> _Do this_: Set down the material below word for word, excluding the pictures.

Items listed in a dataset
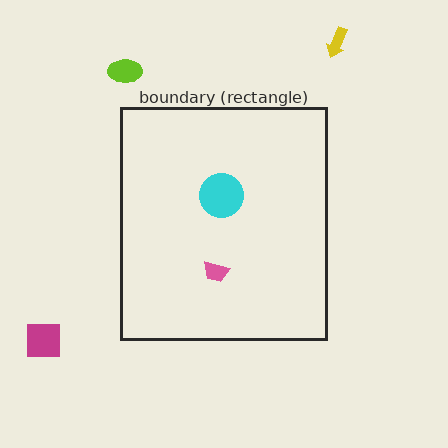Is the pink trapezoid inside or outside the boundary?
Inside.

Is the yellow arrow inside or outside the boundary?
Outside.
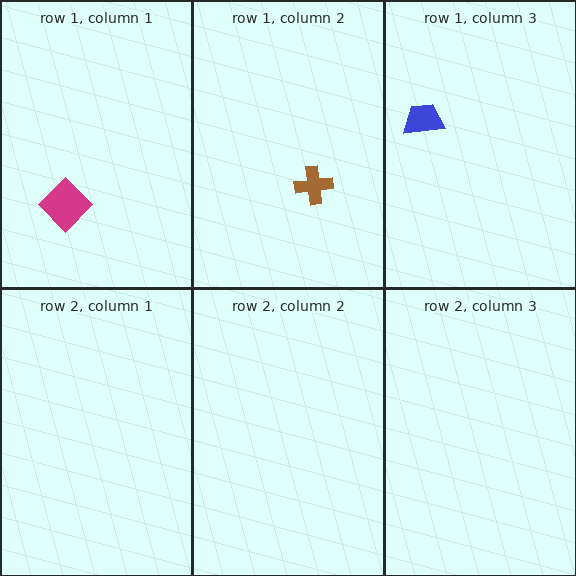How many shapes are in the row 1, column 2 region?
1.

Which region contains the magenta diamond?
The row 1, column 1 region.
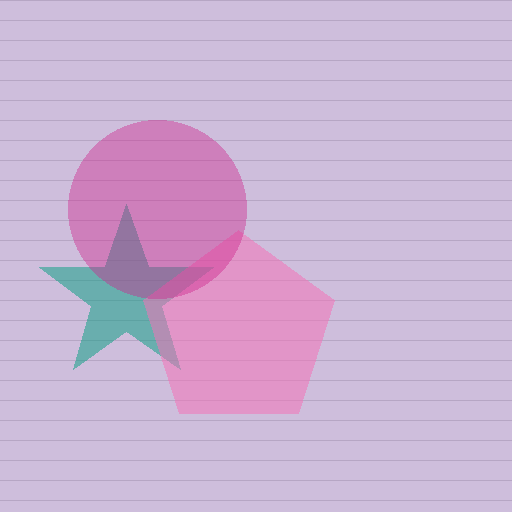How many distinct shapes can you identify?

> _Full answer_:
Is the pink trapezoid inside or outside the boundary?
Inside.

Is the yellow arrow inside or outside the boundary?
Outside.
How many shapes are in the row 1, column 2 region?
1.

Which region contains the magenta diamond?
The row 1, column 1 region.
How many distinct shapes can you identify?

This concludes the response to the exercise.